§ Exercise
Exactly reproduce the lines from the one containing "Is the lime cross to" through the last line of the data, both ends included, leaving out pictures.

§ Dataset content
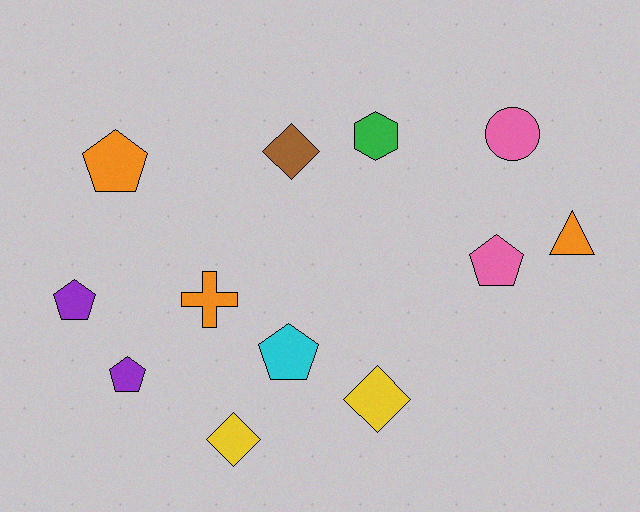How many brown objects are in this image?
There is 1 brown object.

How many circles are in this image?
There is 1 circle.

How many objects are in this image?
There are 12 objects.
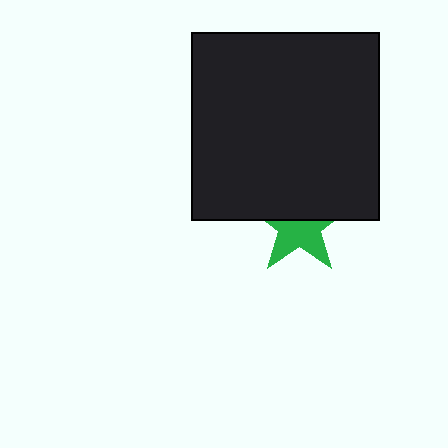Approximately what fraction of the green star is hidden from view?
Roughly 48% of the green star is hidden behind the black square.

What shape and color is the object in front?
The object in front is a black square.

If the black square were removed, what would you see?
You would see the complete green star.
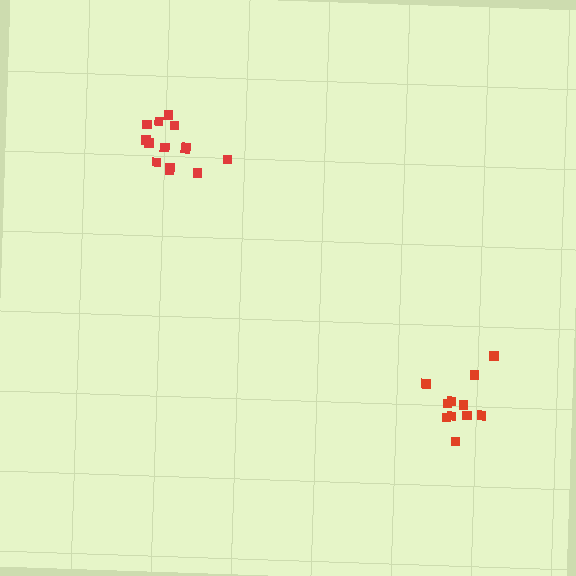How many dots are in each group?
Group 1: 11 dots, Group 2: 14 dots (25 total).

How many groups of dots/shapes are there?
There are 2 groups.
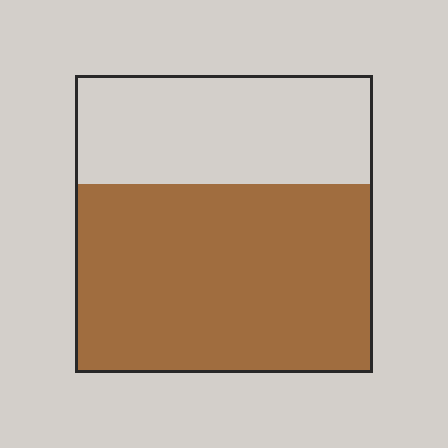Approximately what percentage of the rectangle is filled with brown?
Approximately 65%.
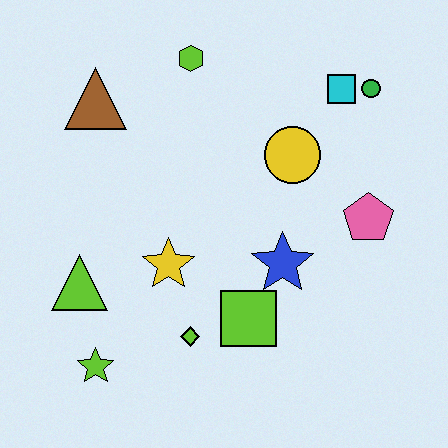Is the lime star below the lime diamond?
Yes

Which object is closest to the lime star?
The lime triangle is closest to the lime star.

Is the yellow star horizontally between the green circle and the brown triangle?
Yes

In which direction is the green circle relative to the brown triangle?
The green circle is to the right of the brown triangle.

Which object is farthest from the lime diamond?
The green circle is farthest from the lime diamond.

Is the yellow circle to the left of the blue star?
No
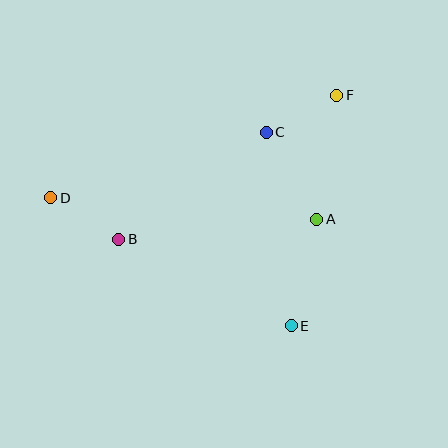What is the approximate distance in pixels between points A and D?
The distance between A and D is approximately 266 pixels.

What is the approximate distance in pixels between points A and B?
The distance between A and B is approximately 199 pixels.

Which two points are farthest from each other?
Points D and F are farthest from each other.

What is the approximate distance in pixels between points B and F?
The distance between B and F is approximately 261 pixels.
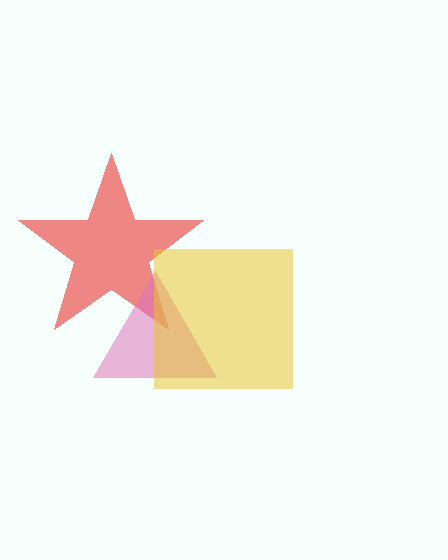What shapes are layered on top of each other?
The layered shapes are: a red star, a pink triangle, a yellow square.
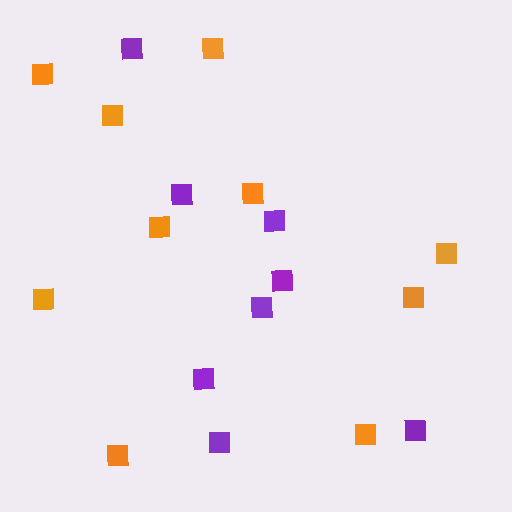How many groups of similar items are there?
There are 2 groups: one group of orange squares (10) and one group of purple squares (8).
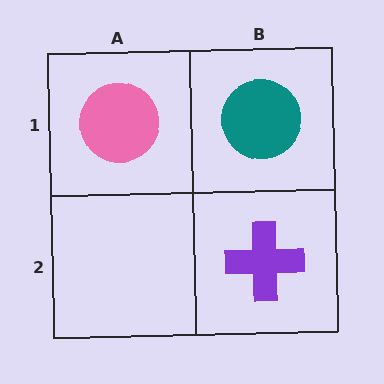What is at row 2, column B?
A purple cross.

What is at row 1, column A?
A pink circle.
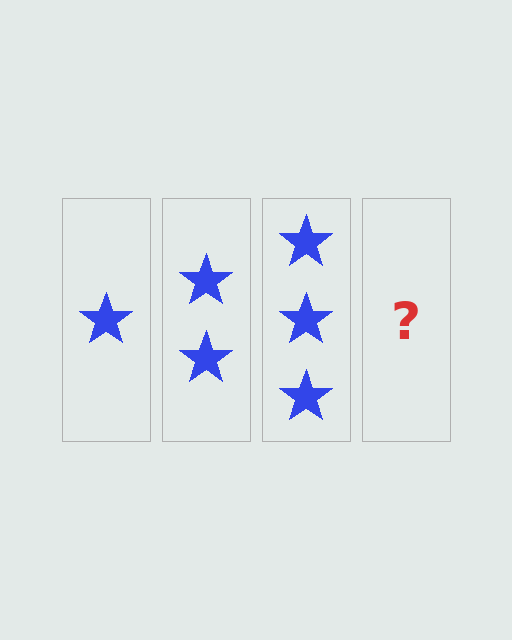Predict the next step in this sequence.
The next step is 4 stars.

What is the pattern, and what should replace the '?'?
The pattern is that each step adds one more star. The '?' should be 4 stars.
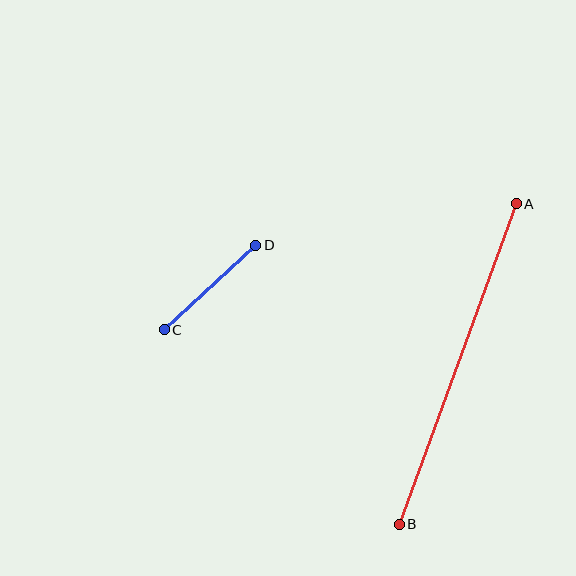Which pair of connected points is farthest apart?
Points A and B are farthest apart.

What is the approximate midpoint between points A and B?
The midpoint is at approximately (458, 364) pixels.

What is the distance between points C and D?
The distance is approximately 124 pixels.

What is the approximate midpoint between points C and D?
The midpoint is at approximately (210, 288) pixels.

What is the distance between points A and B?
The distance is approximately 341 pixels.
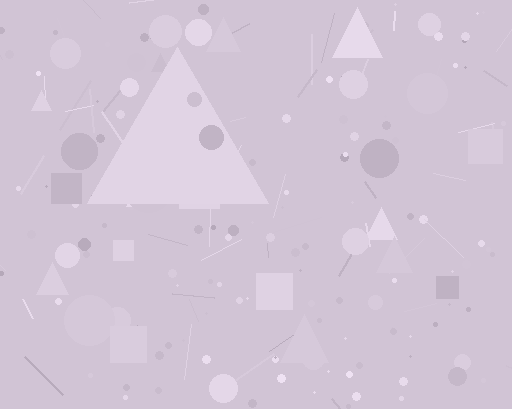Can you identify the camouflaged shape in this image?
The camouflaged shape is a triangle.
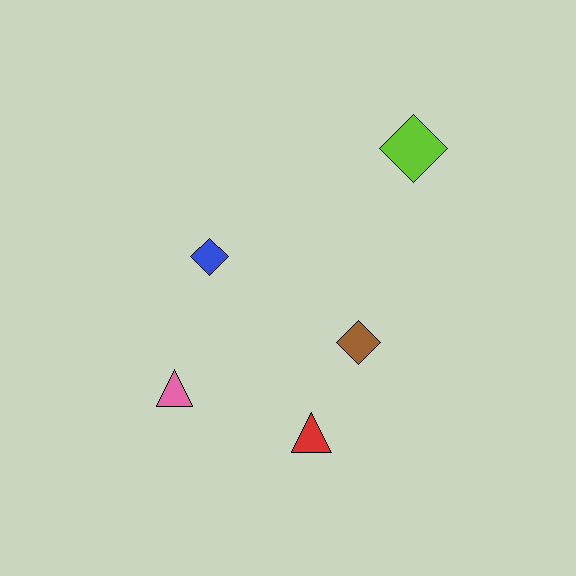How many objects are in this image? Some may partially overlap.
There are 5 objects.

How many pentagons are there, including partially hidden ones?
There are no pentagons.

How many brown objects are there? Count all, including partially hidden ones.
There is 1 brown object.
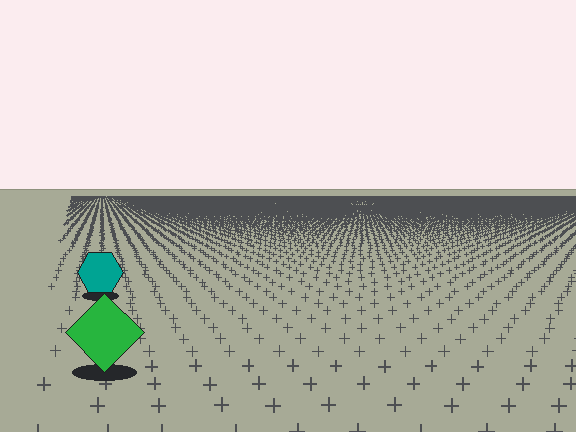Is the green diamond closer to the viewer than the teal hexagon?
Yes. The green diamond is closer — you can tell from the texture gradient: the ground texture is coarser near it.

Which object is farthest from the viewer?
The teal hexagon is farthest from the viewer. It appears smaller and the ground texture around it is denser.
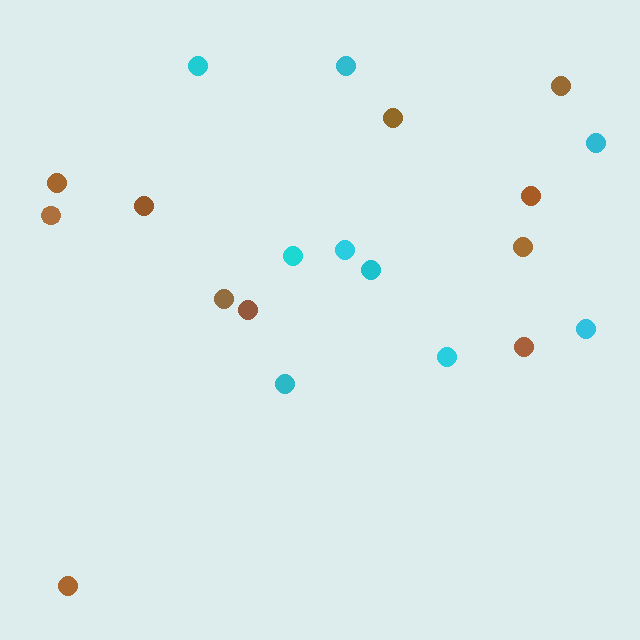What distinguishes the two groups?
There are 2 groups: one group of brown circles (11) and one group of cyan circles (9).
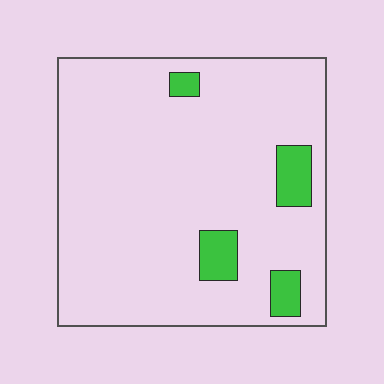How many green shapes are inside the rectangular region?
4.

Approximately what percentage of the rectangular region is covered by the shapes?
Approximately 10%.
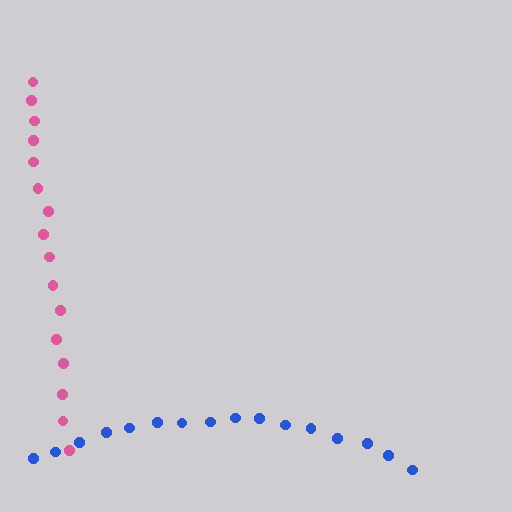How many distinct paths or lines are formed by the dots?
There are 2 distinct paths.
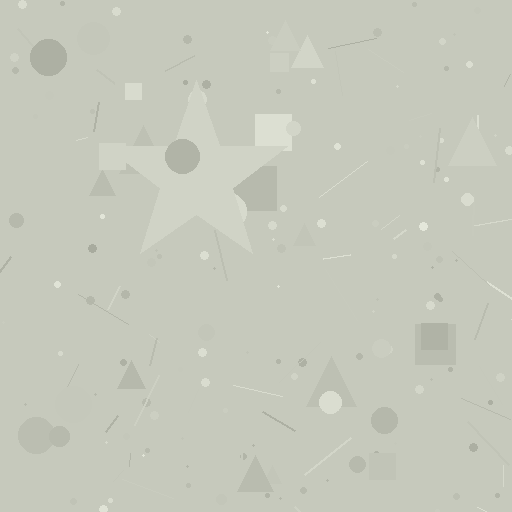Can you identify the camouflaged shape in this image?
The camouflaged shape is a star.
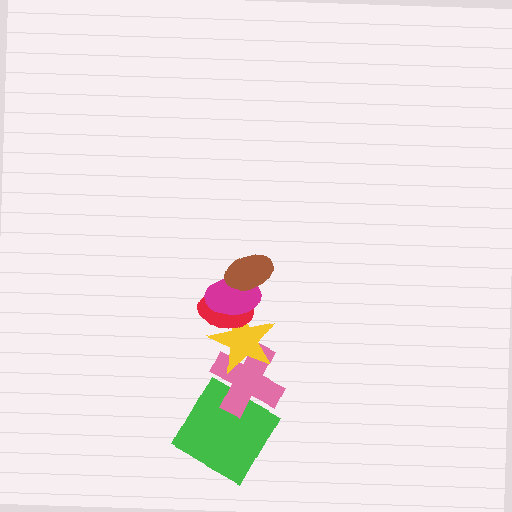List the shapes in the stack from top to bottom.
From top to bottom: the brown ellipse, the magenta ellipse, the red ellipse, the yellow star, the pink cross, the green square.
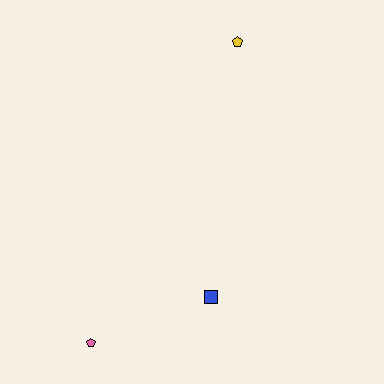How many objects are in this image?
There are 3 objects.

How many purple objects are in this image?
There are no purple objects.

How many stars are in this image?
There are no stars.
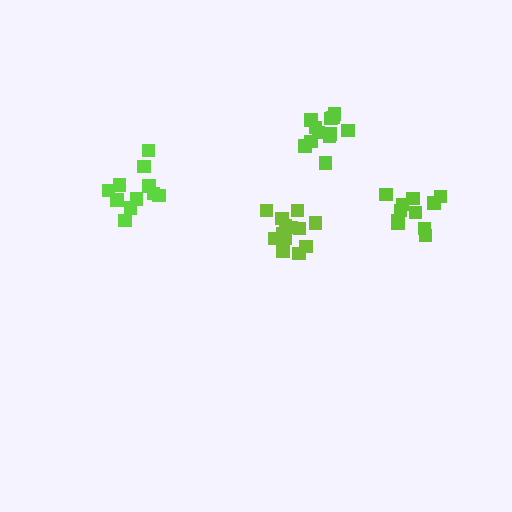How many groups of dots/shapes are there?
There are 4 groups.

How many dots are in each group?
Group 1: 13 dots, Group 2: 12 dots, Group 3: 11 dots, Group 4: 11 dots (47 total).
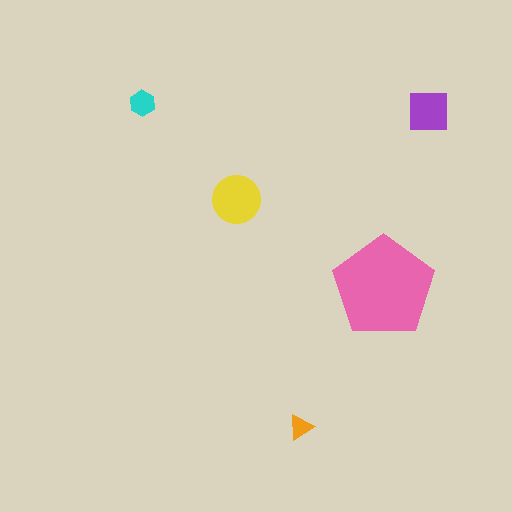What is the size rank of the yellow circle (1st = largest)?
2nd.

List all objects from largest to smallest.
The pink pentagon, the yellow circle, the purple square, the cyan hexagon, the orange triangle.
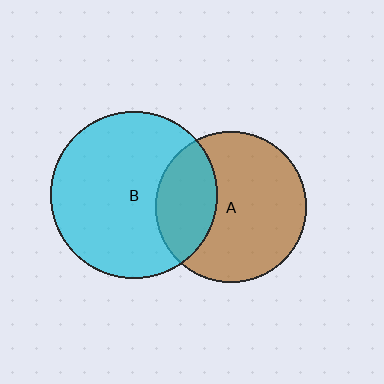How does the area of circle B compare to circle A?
Approximately 1.2 times.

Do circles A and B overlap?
Yes.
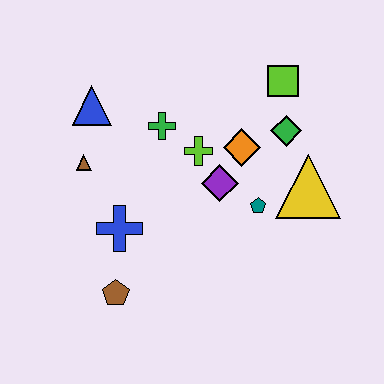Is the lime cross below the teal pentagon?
No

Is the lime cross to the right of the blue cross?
Yes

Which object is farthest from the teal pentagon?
The blue triangle is farthest from the teal pentagon.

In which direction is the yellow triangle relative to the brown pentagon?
The yellow triangle is to the right of the brown pentagon.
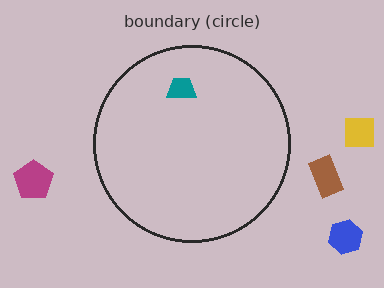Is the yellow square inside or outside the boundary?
Outside.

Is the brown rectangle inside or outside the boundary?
Outside.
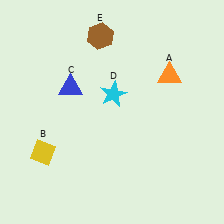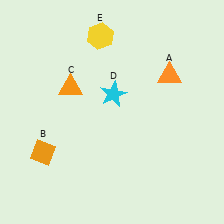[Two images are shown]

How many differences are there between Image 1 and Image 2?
There are 3 differences between the two images.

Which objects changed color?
B changed from yellow to orange. C changed from blue to orange. E changed from brown to yellow.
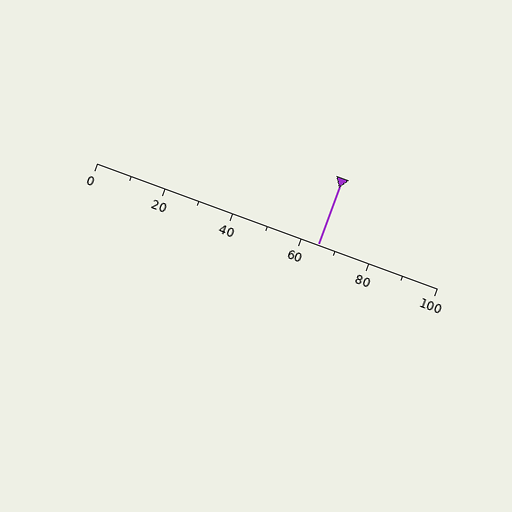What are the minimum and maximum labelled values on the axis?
The axis runs from 0 to 100.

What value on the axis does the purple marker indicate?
The marker indicates approximately 65.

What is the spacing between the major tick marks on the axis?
The major ticks are spaced 20 apart.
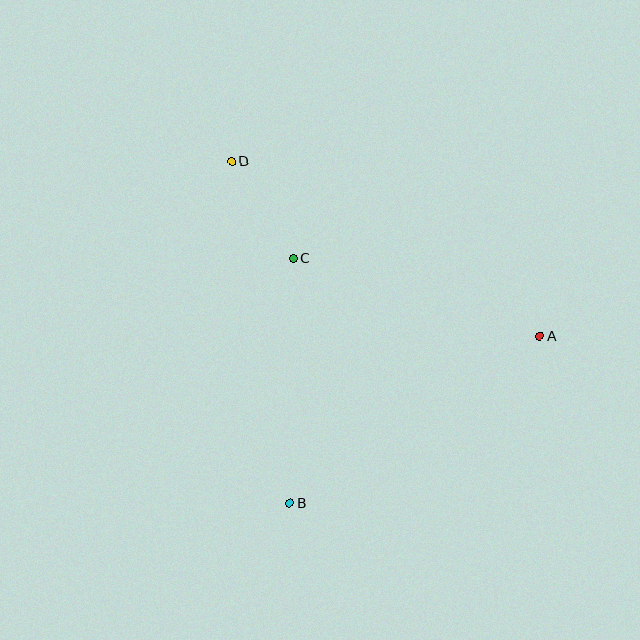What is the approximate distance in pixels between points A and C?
The distance between A and C is approximately 259 pixels.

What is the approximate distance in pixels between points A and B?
The distance between A and B is approximately 301 pixels.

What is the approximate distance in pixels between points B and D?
The distance between B and D is approximately 347 pixels.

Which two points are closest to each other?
Points C and D are closest to each other.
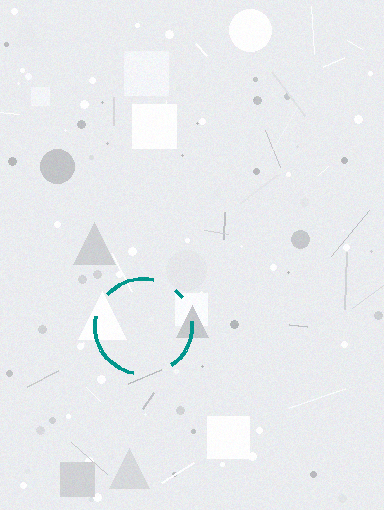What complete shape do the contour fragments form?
The contour fragments form a circle.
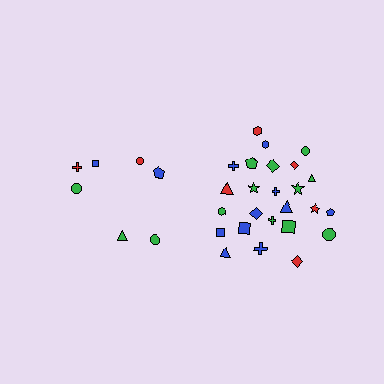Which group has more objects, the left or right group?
The right group.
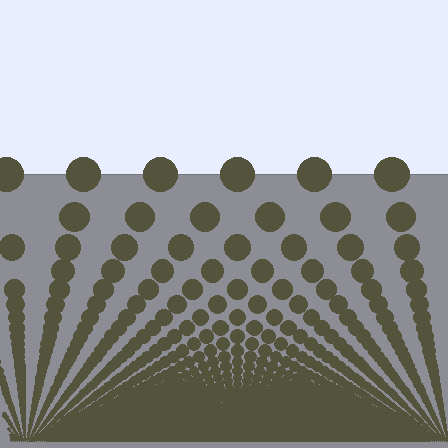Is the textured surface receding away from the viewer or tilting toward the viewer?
The surface appears to tilt toward the viewer. Texture elements get larger and sparser toward the top.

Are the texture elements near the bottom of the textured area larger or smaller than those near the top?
Smaller. The gradient is inverted — elements near the bottom are smaller and denser.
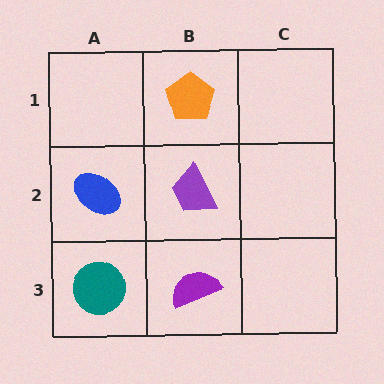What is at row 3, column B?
A purple semicircle.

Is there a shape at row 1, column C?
No, that cell is empty.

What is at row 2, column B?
A purple trapezoid.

§ Output of the task
Is the lime cross to the right of the blue cross?
Yes

Which object is farthest from the teal pentagon?
The blue triangle is farthest from the teal pentagon.

In which direction is the yellow triangle relative to the brown pentagon?
The yellow triangle is to the right of the brown pentagon.
Is the yellow square inside or outside the boundary?
Outside.

Is the brown rectangle inside or outside the boundary?
Outside.
[Two images are shown]

How many differences are there between Image 1 and Image 2?
There are 3 differences between the two images.

Which objects changed color?
B changed from yellow to orange. C changed from blue to orange. E changed from brown to yellow.
What are the minimum and maximum labelled values on the axis?
The axis runs from 0 to 100.

What value on the axis does the purple marker indicate?
The marker indicates approximately 65.

What is the spacing between the major tick marks on the axis?
The major ticks are spaced 20 apart.
What is the approximate distance in pixels between points A and C?
The distance between A and C is approximately 259 pixels.

What is the approximate distance in pixels between points A and B?
The distance between A and B is approximately 301 pixels.

What is the approximate distance in pixels between points B and D?
The distance between B and D is approximately 347 pixels.

Which two points are closest to each other?
Points C and D are closest to each other.
What complete shape do the contour fragments form?
The contour fragments form a circle.
Which group has more objects, the left or right group?
The right group.
Is the textured surface receding away from the viewer or tilting toward the viewer?
The surface appears to tilt toward the viewer. Texture elements get larger and sparser toward the top.

Are the texture elements near the bottom of the textured area larger or smaller than those near the top?
Smaller. The gradient is inverted — elements near the bottom are smaller and denser.
What is at row 3, column B?
A purple semicircle.

Is there a shape at row 1, column C?
No, that cell is empty.

What is at row 2, column B?
A purple trapezoid.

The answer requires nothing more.